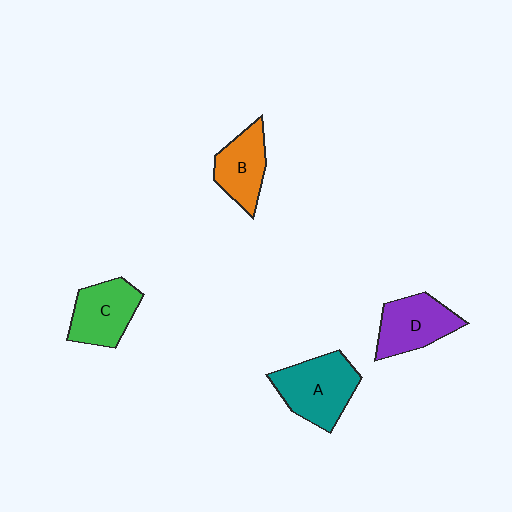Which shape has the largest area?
Shape A (teal).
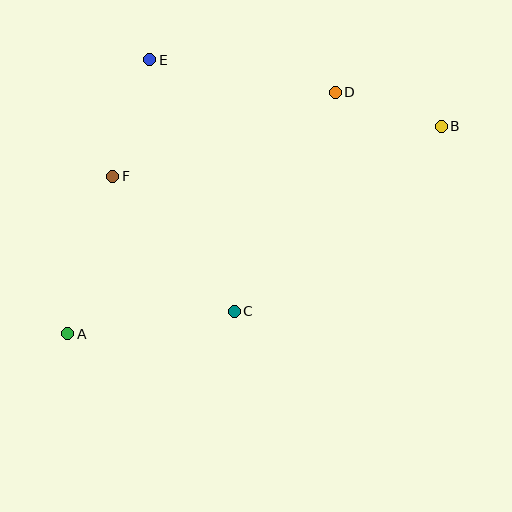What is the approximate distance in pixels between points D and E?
The distance between D and E is approximately 188 pixels.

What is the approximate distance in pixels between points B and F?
The distance between B and F is approximately 332 pixels.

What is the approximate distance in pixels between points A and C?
The distance between A and C is approximately 168 pixels.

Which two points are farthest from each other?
Points A and B are farthest from each other.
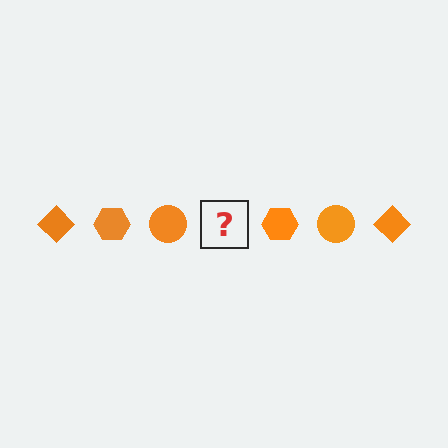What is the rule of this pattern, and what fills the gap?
The rule is that the pattern cycles through diamond, hexagon, circle shapes in orange. The gap should be filled with an orange diamond.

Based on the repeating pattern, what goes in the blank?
The blank should be an orange diamond.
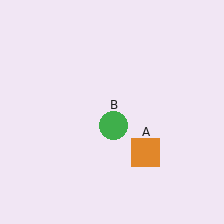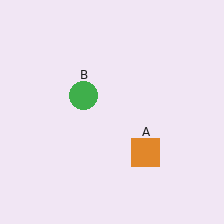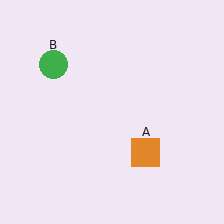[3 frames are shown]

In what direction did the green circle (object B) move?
The green circle (object B) moved up and to the left.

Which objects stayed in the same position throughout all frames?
Orange square (object A) remained stationary.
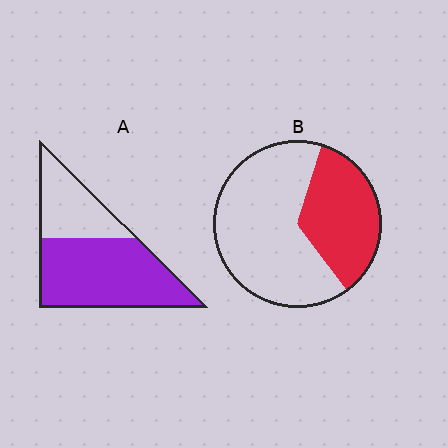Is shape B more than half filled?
No.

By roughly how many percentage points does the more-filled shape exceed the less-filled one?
By roughly 30 percentage points (A over B).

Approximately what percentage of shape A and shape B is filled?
A is approximately 65% and B is approximately 35%.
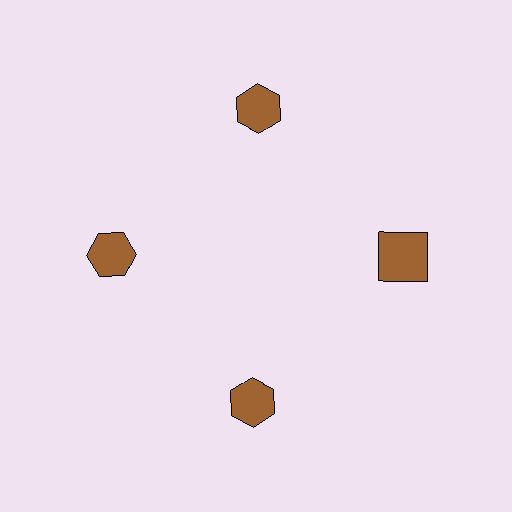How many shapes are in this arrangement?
There are 4 shapes arranged in a ring pattern.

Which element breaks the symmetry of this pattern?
The brown square at roughly the 3 o'clock position breaks the symmetry. All other shapes are brown hexagons.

→ EXERCISE
Transcribe all of the records above character for character. Exclude the pictures.

→ FULL SOLUTION
Which shape has the largest area?
Shape A (teal).
What is the approximate distance in pixels between points D and E?
The distance between D and E is approximately 188 pixels.

What is the approximate distance in pixels between points B and F?
The distance between B and F is approximately 332 pixels.

What is the approximate distance in pixels between points A and C?
The distance between A and C is approximately 168 pixels.

Which two points are farthest from each other?
Points A and B are farthest from each other.
What is the rule of this pattern, and what fills the gap?
The rule is that the pattern cycles through diamond, hexagon, circle shapes in orange. The gap should be filled with an orange diamond.

Based on the repeating pattern, what goes in the blank?
The blank should be an orange diamond.
[3 frames are shown]

In what direction did the green circle (object B) move?
The green circle (object B) moved up and to the left.

Which objects stayed in the same position throughout all frames?
Orange square (object A) remained stationary.
Is shape B more than half filled?
No.

By roughly how many percentage points does the more-filled shape exceed the less-filled one?
By roughly 30 percentage points (A over B).

Approximately what percentage of shape A and shape B is filled?
A is approximately 65% and B is approximately 35%.
How many shapes are in this arrangement?
There are 4 shapes arranged in a ring pattern.

Which element breaks the symmetry of this pattern?
The brown square at roughly the 3 o'clock position breaks the symmetry. All other shapes are brown hexagons.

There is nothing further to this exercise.